EXERCISE DESCRIPTION: Repeat each entry as written and leave the images out of the copy.
__________________________________________________
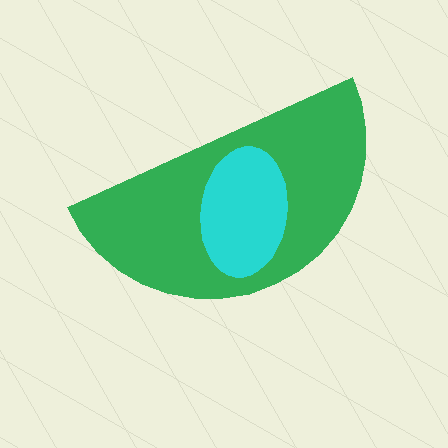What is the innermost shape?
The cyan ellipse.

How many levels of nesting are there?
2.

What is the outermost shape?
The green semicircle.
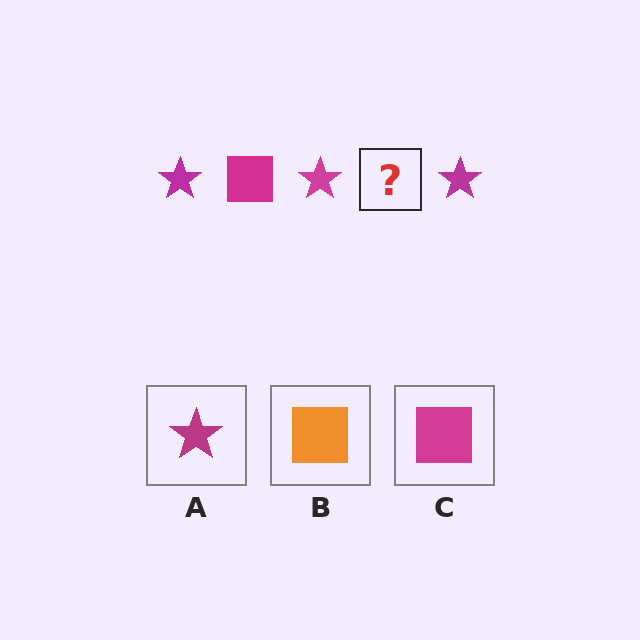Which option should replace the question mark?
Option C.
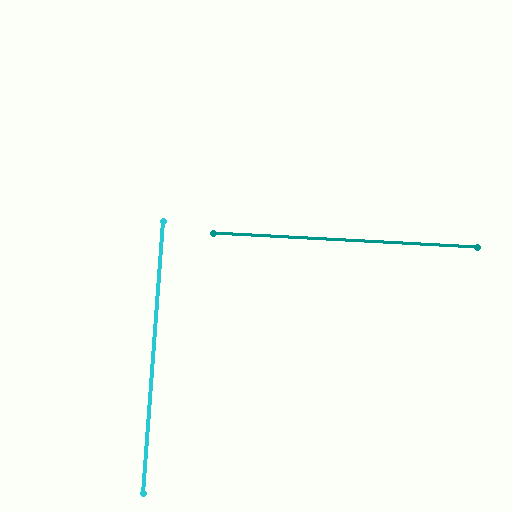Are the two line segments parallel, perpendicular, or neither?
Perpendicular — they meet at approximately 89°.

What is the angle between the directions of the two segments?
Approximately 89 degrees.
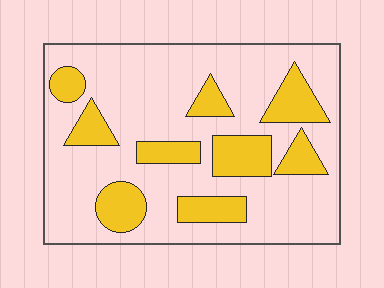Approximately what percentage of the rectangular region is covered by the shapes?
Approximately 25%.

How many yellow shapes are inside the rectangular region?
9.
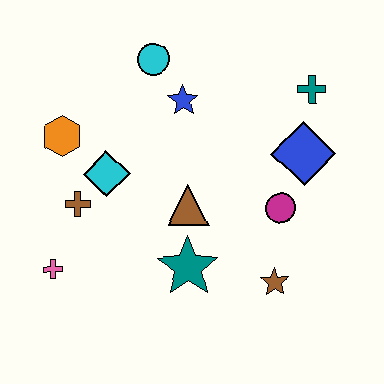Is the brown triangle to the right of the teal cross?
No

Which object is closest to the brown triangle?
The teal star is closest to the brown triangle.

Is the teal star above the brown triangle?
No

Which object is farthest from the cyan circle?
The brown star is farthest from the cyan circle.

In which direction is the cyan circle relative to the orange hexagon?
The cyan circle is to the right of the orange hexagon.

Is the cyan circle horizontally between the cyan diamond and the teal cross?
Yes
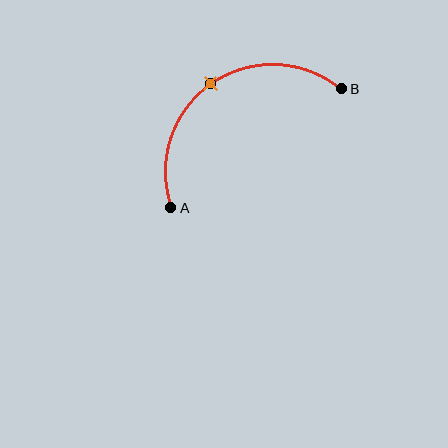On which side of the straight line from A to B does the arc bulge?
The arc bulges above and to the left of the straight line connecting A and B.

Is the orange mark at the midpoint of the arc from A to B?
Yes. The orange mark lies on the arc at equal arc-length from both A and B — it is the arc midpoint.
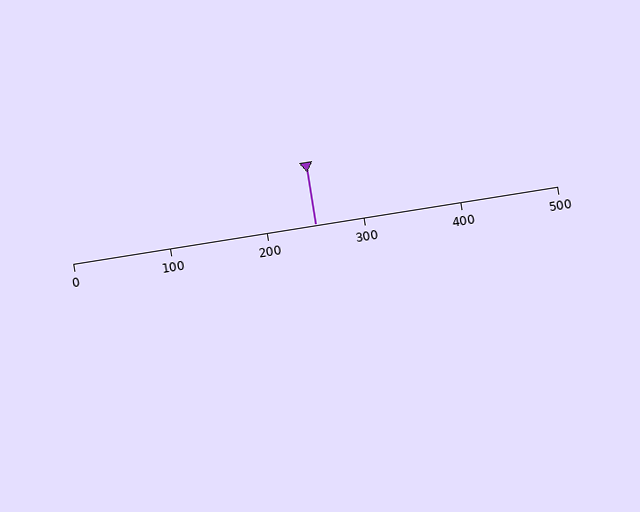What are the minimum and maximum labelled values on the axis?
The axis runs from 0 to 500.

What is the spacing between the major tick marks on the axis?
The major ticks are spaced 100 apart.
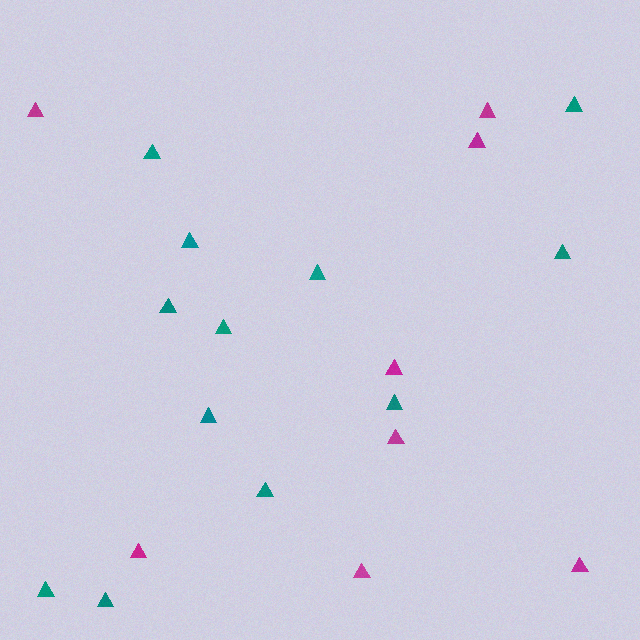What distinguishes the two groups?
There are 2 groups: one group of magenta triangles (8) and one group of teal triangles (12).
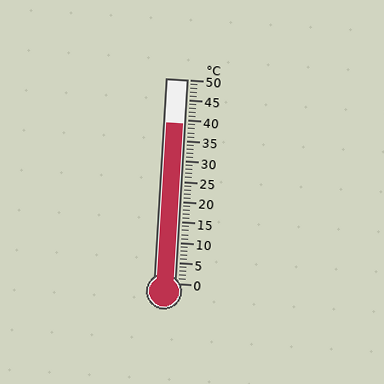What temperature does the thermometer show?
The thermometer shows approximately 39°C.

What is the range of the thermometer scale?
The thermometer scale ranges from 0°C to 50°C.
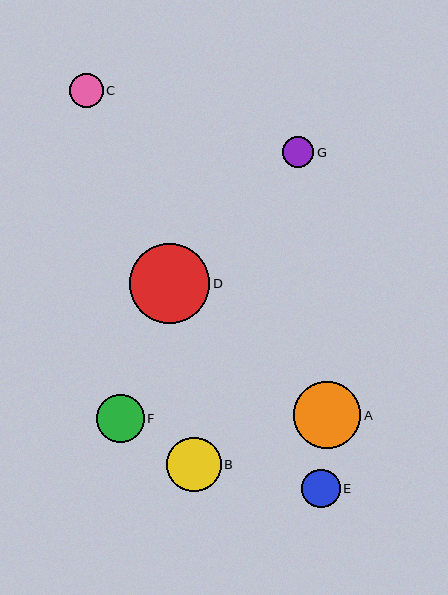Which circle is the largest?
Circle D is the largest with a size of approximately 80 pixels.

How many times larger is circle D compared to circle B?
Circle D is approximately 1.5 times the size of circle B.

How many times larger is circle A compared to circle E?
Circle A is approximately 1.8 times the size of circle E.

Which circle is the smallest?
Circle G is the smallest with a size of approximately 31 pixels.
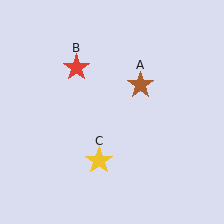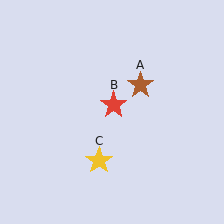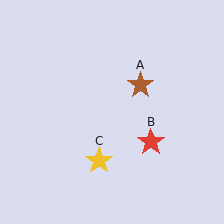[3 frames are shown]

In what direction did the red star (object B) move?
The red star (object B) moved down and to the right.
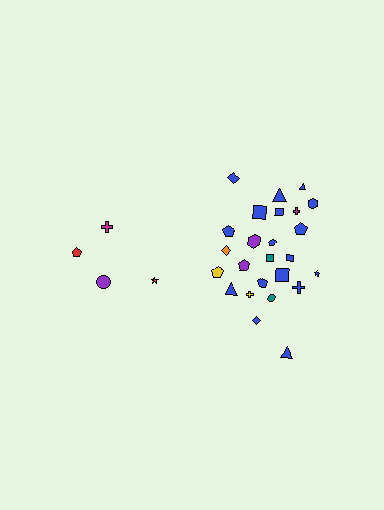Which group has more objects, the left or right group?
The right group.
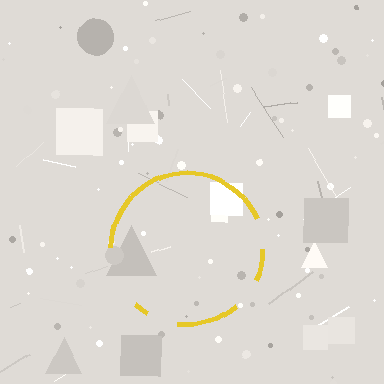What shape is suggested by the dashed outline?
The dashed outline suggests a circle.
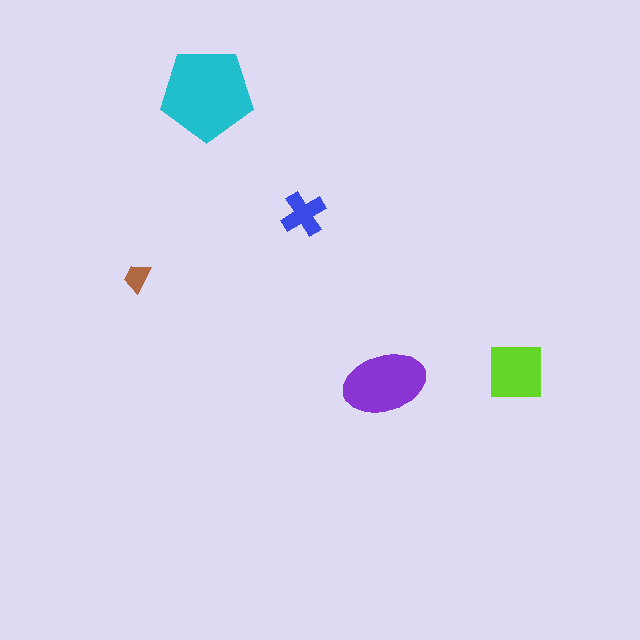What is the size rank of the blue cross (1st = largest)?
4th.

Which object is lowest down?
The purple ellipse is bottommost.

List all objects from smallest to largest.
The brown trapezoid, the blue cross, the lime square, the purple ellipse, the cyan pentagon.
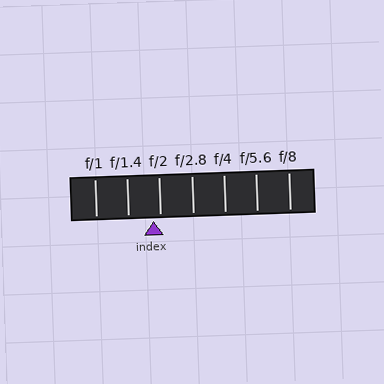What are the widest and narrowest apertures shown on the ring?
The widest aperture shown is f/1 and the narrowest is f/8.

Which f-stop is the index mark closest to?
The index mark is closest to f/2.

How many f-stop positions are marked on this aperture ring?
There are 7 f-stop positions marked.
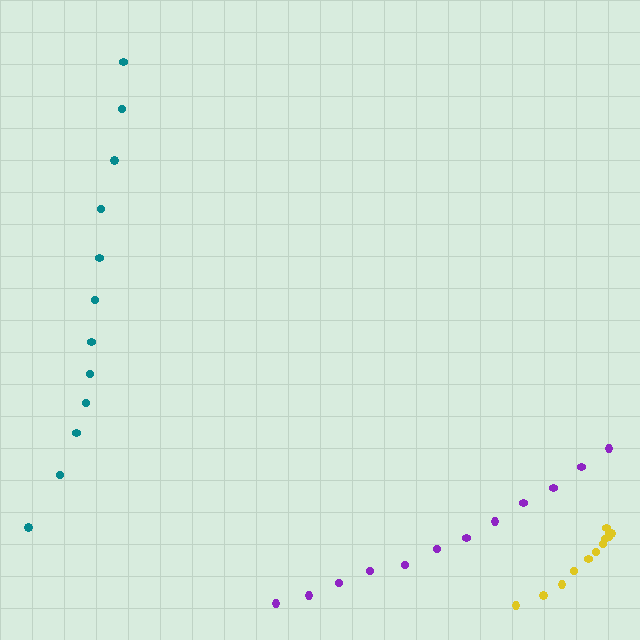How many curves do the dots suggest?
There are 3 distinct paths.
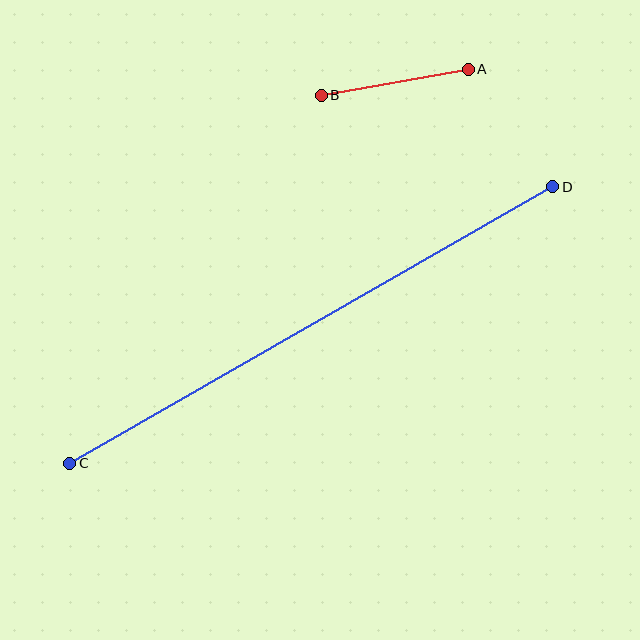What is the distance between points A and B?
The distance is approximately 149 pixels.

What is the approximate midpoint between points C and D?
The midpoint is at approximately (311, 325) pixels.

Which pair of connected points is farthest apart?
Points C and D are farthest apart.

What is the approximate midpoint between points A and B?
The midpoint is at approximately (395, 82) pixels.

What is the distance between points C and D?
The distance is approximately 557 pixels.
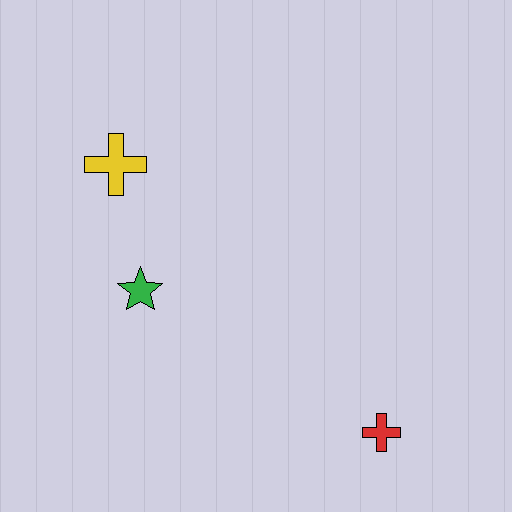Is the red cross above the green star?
__________________________________________________
THE OUTPUT:
What is the innermost shape?
The cyan ellipse.

How many levels of nesting are there?
2.

What is the outermost shape?
The green semicircle.
Which option should replace the question mark?
Option C.
Are the two line segments parallel, perpendicular, or neither?
Perpendicular — they meet at approximately 89°.

What is the angle between the directions of the two segments?
Approximately 89 degrees.
Approximately what percentage of the rectangular region is covered by the shapes?
Approximately 25%.

How many yellow shapes are inside the rectangular region?
9.
Is the brown triangle to the right of the teal cross?
No

Which object is closest to the brown triangle?
The teal star is closest to the brown triangle.

Is the teal star above the brown triangle?
No

Which object is farthest from the cyan circle?
The brown star is farthest from the cyan circle.

In which direction is the cyan circle relative to the orange hexagon?
The cyan circle is to the right of the orange hexagon.

Is the cyan circle horizontally between the cyan diamond and the teal cross?
Yes
On which side of the straight line from A to B does the arc bulge?
The arc bulges above and to the left of the straight line connecting A and B.

Is the orange mark at the midpoint of the arc from A to B?
Yes. The orange mark lies on the arc at equal arc-length from both A and B — it is the arc midpoint.
What are the minimum and maximum labelled values on the axis?
The axis runs from 0 to 500.

What is the spacing between the major tick marks on the axis?
The major ticks are spaced 100 apart.
What distinguishes the two groups?
There are 2 groups: one group of magenta triangles (8) and one group of teal triangles (12).
What temperature does the thermometer show?
The thermometer shows approximately 39°C.

What is the range of the thermometer scale?
The thermometer scale ranges from 0°C to 50°C.
Which circle is the largest?
Circle D is the largest with a size of approximately 80 pixels.

How many times larger is circle D compared to circle B?
Circle D is approximately 1.5 times the size of circle B.

How many times larger is circle A compared to circle E?
Circle A is approximately 1.8 times the size of circle E.

Which circle is the smallest?
Circle G is the smallest with a size of approximately 31 pixels.
[3 frames are shown]

In what direction did the red star (object B) move?
The red star (object B) moved down and to the right.
Which group has more objects, the left or right group?
The right group.
What shape is suggested by the dashed outline?
The dashed outline suggests a circle.
What is the size rank of the blue cross (1st = largest)?
4th.

Which object is lowest down?
The purple ellipse is bottommost.

List all objects from smallest to largest.
The brown trapezoid, the blue cross, the lime square, the purple ellipse, the cyan pentagon.
What are the widest and narrowest apertures shown on the ring?
The widest aperture shown is f/1 and the narrowest is f/8.

Which f-stop is the index mark closest to?
The index mark is closest to f/2.

How many f-stop positions are marked on this aperture ring?
There are 7 f-stop positions marked.
How many curves do the dots suggest?
There are 3 distinct paths.
What is the distance between points A and B?
The distance is approximately 149 pixels.

What is the approximate midpoint between points C and D?
The midpoint is at approximately (311, 325) pixels.

Which pair of connected points is farthest apart?
Points C and D are farthest apart.

What is the approximate midpoint between points A and B?
The midpoint is at approximately (395, 82) pixels.

What is the distance between points C and D?
The distance is approximately 557 pixels.
Is the red cross above the green star?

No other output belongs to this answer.